# WHAT YOU SHOULD DO:
Copy out the records in full, word for word, without pictures.

Questions on shapes in pictures:
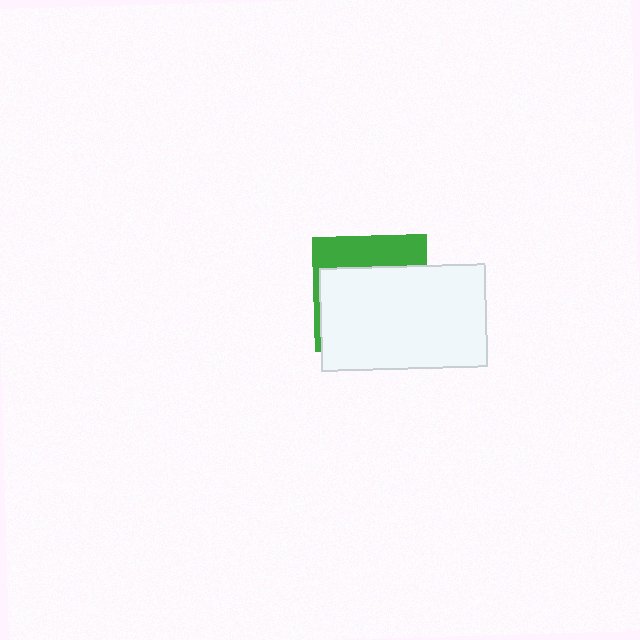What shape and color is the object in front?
The object in front is a white rectangle.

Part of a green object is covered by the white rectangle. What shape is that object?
It is a square.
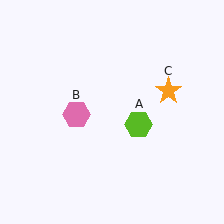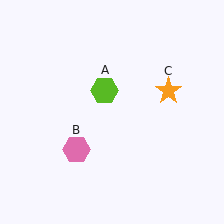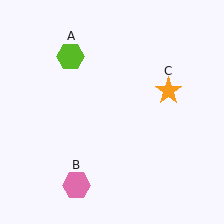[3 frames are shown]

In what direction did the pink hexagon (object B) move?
The pink hexagon (object B) moved down.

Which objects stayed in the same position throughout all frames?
Orange star (object C) remained stationary.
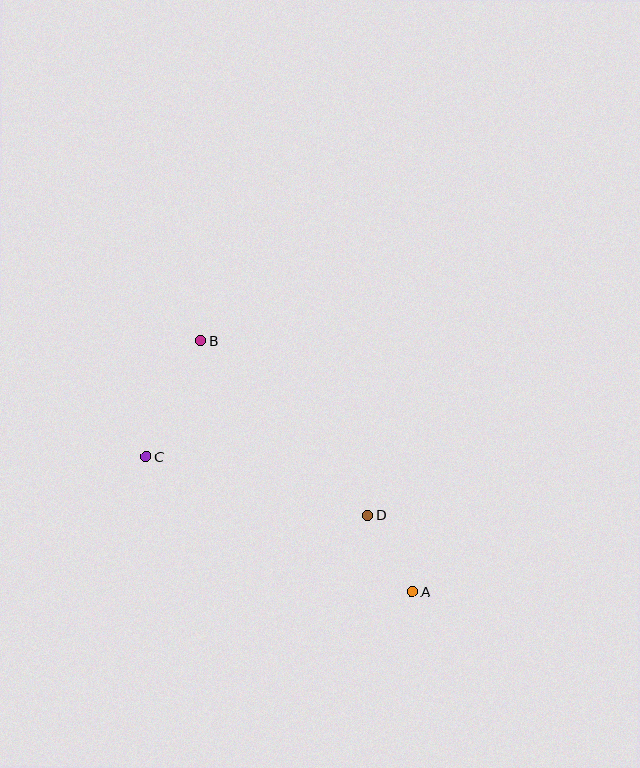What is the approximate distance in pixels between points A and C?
The distance between A and C is approximately 298 pixels.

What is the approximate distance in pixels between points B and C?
The distance between B and C is approximately 128 pixels.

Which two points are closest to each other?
Points A and D are closest to each other.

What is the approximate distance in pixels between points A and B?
The distance between A and B is approximately 328 pixels.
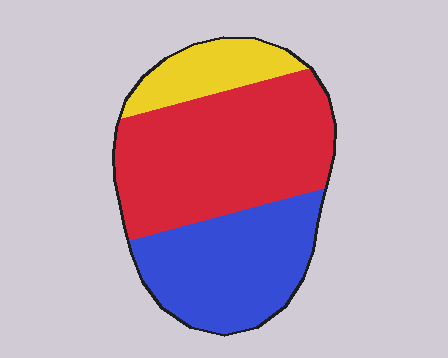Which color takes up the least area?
Yellow, at roughly 15%.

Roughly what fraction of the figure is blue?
Blue covers roughly 35% of the figure.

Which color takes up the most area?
Red, at roughly 50%.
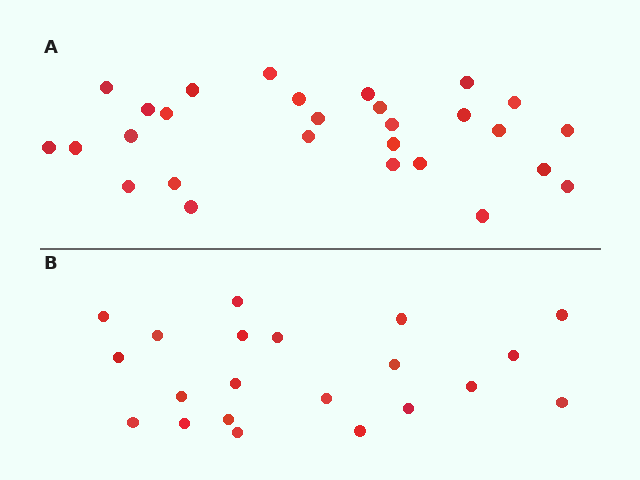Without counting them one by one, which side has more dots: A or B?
Region A (the top region) has more dots.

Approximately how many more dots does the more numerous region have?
Region A has roughly 8 or so more dots than region B.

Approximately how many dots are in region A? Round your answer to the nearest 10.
About 30 dots. (The exact count is 28, which rounds to 30.)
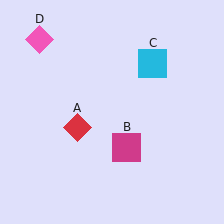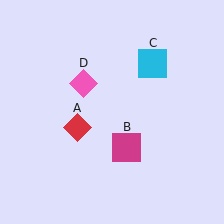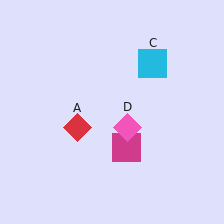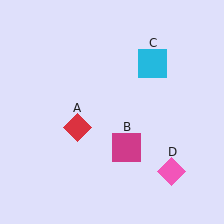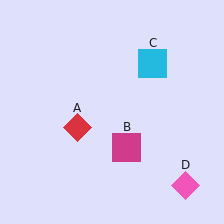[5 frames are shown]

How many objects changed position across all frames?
1 object changed position: pink diamond (object D).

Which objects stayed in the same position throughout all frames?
Red diamond (object A) and magenta square (object B) and cyan square (object C) remained stationary.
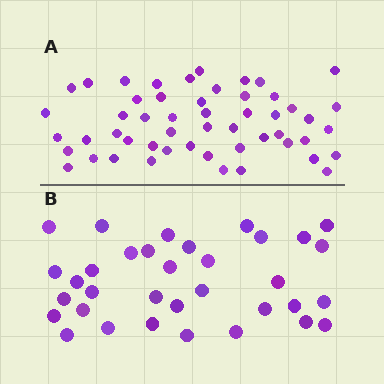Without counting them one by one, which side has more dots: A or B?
Region A (the top region) has more dots.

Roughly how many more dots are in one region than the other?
Region A has approximately 20 more dots than region B.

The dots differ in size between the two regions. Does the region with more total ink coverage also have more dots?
No. Region B has more total ink coverage because its dots are larger, but region A actually contains more individual dots. Total area can be misleading — the number of items is what matters here.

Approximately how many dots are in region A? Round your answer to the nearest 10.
About 50 dots. (The exact count is 52, which rounds to 50.)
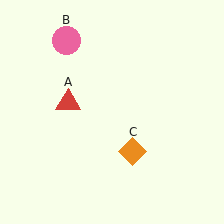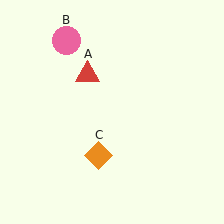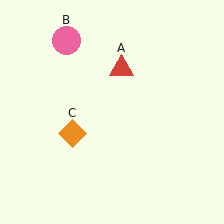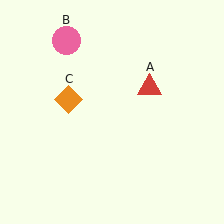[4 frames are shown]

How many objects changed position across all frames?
2 objects changed position: red triangle (object A), orange diamond (object C).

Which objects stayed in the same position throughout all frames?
Pink circle (object B) remained stationary.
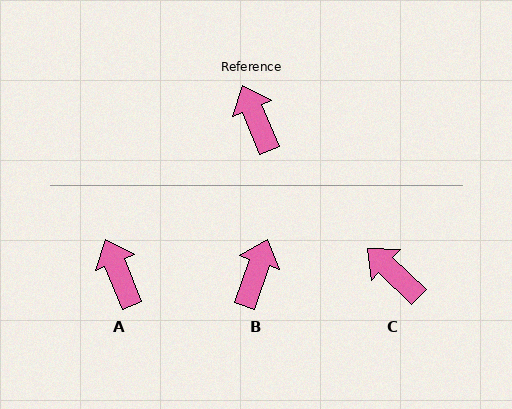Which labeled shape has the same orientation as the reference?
A.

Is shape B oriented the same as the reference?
No, it is off by about 41 degrees.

# SOLUTION:
What shape and color is the object in front?
The object in front is a white rectangle.

Part of a green object is covered by the white rectangle. What shape is that object?
It is a square.
[3 frames are shown]

In what direction did the pink hexagon (object B) move?
The pink hexagon (object B) moved down.

Which objects stayed in the same position throughout all frames?
Orange star (object C) remained stationary.
What is the approximate distance in pixels between points A and C?
The distance between A and C is approximately 298 pixels.

What is the approximate distance in pixels between points B and C?
The distance between B and C is approximately 128 pixels.

Which two points are closest to each other?
Points A and D are closest to each other.

What is the approximate distance in pixels between points A and B?
The distance between A and B is approximately 328 pixels.
Which color takes up the least area?
Yellow, at roughly 15%.

Roughly what fraction of the figure is blue?
Blue covers roughly 35% of the figure.

Which color takes up the most area?
Red, at roughly 50%.
Without counting them one by one, which side has more dots: A or B?
Region A (the top region) has more dots.

Approximately how many more dots does the more numerous region have?
Region A has roughly 8 or so more dots than region B.

Approximately how many dots are in region A? Round your answer to the nearest 10.
About 30 dots. (The exact count is 28, which rounds to 30.)
[5 frames are shown]

How many objects changed position across all frames?
1 object changed position: pink diamond (object D).

Which objects stayed in the same position throughout all frames?
Red diamond (object A) and magenta square (object B) and cyan square (object C) remained stationary.
Without counting them one by one, which side has more dots: A or B?
Region A (the top region) has more dots.

Roughly how many more dots are in one region than the other?
Region A has approximately 20 more dots than region B.

The dots differ in size between the two regions. Does the region with more total ink coverage also have more dots?
No. Region B has more total ink coverage because its dots are larger, but region A actually contains more individual dots. Total area can be misleading — the number of items is what matters here.

Approximately how many dots are in region A? Round your answer to the nearest 10.
About 50 dots. (The exact count is 52, which rounds to 50.)
[4 frames are shown]

How many objects changed position across all frames?
2 objects changed position: red triangle (object A), orange diamond (object C).

Which objects stayed in the same position throughout all frames?
Pink circle (object B) remained stationary.
Which labeled shape has the same orientation as the reference?
A.

Is shape B oriented the same as the reference?
No, it is off by about 41 degrees.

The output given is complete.